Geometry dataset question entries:
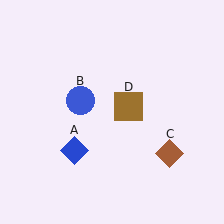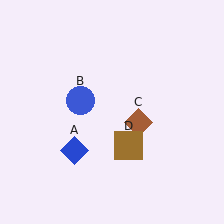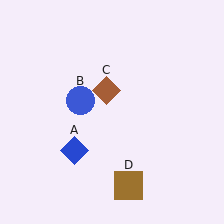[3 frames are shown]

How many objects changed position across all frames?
2 objects changed position: brown diamond (object C), brown square (object D).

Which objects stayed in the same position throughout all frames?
Blue diamond (object A) and blue circle (object B) remained stationary.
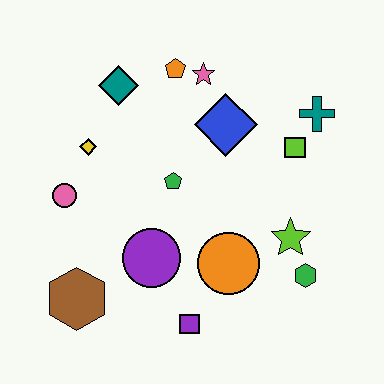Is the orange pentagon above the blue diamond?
Yes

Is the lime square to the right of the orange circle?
Yes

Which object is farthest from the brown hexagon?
The teal cross is farthest from the brown hexagon.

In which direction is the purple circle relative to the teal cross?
The purple circle is to the left of the teal cross.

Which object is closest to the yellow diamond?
The pink circle is closest to the yellow diamond.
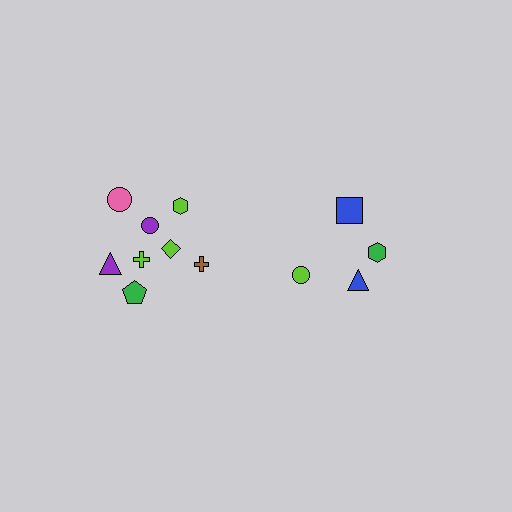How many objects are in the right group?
There are 4 objects.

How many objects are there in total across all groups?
There are 12 objects.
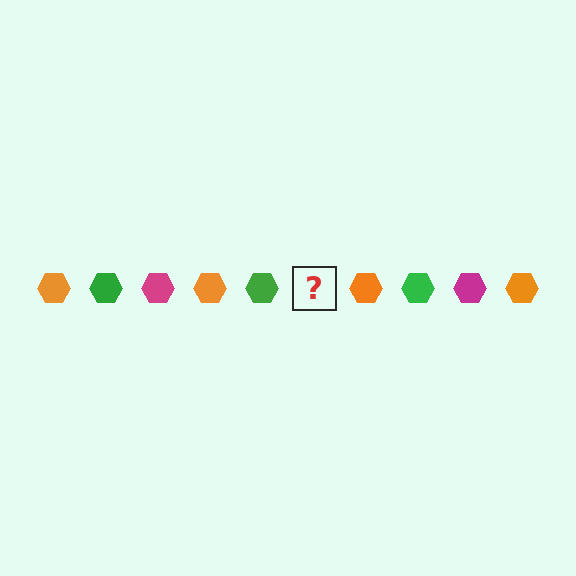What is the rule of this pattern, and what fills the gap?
The rule is that the pattern cycles through orange, green, magenta hexagons. The gap should be filled with a magenta hexagon.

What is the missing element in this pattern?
The missing element is a magenta hexagon.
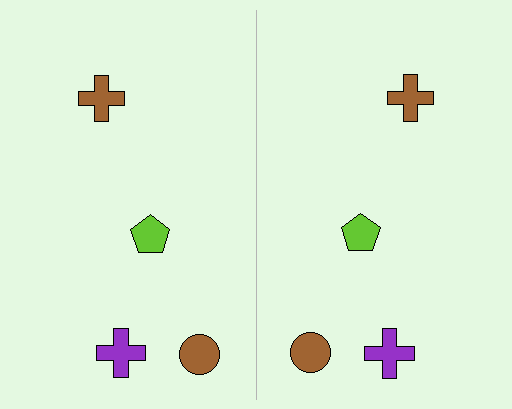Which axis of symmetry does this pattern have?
The pattern has a vertical axis of symmetry running through the center of the image.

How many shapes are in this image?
There are 8 shapes in this image.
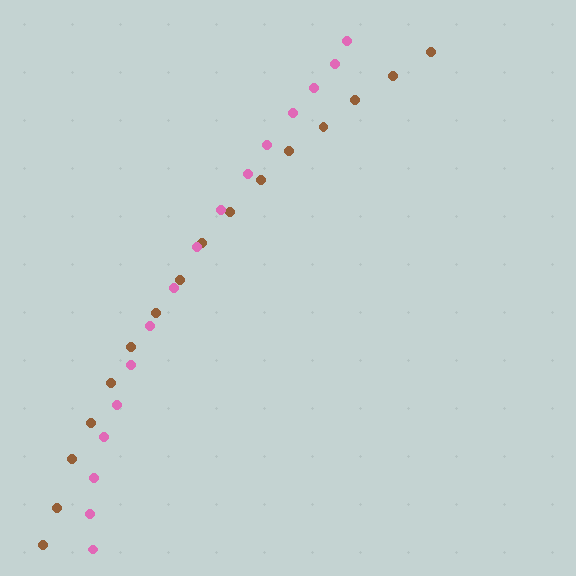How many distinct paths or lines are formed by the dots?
There are 2 distinct paths.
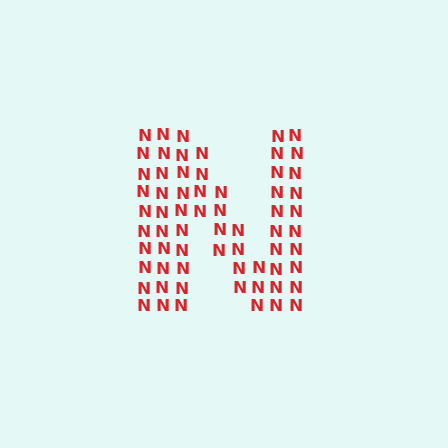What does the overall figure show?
The overall figure shows the letter N.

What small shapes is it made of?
It is made of small letter N's.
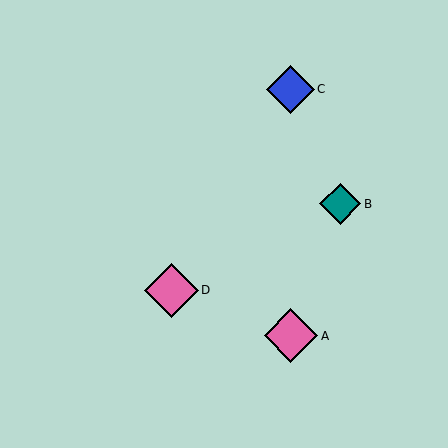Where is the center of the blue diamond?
The center of the blue diamond is at (290, 89).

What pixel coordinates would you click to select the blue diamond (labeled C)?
Click at (290, 89) to select the blue diamond C.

• To be done
Set the listing down in full and exactly. Pictures within it should not appear in the copy.

• Expected answer
[3 frames are shown]

How many objects changed position across all frames?
2 objects changed position: brown diamond (object C), brown square (object D).

Which objects stayed in the same position throughout all frames?
Blue diamond (object A) and blue circle (object B) remained stationary.
Is the orange pentagon above the blue diamond?
Yes

Is the lime square to the right of the orange circle?
Yes

Which object is farthest from the brown hexagon?
The teal cross is farthest from the brown hexagon.

In which direction is the purple circle relative to the teal cross?
The purple circle is to the left of the teal cross.

Which object is closest to the yellow diamond?
The pink circle is closest to the yellow diamond.
How many objects are in the right group?
There are 4 objects.

How many objects are there in total across all groups?
There are 12 objects.
What is the rule of this pattern, and what fills the gap?
The rule is that the pattern cycles through orange, green, magenta hexagons. The gap should be filled with a magenta hexagon.

What is the missing element in this pattern?
The missing element is a magenta hexagon.
Which axis of symmetry does this pattern have?
The pattern has a vertical axis of symmetry running through the center of the image.

How many shapes are in this image?
There are 8 shapes in this image.
How many distinct paths or lines are formed by the dots?
There are 2 distinct paths.
What does the overall figure show?
The overall figure shows the letter N.

What small shapes is it made of?
It is made of small letter N's.
Where is the center of the blue diamond?
The center of the blue diamond is at (290, 89).

What pixel coordinates would you click to select the blue diamond (labeled C)?
Click at (290, 89) to select the blue diamond C.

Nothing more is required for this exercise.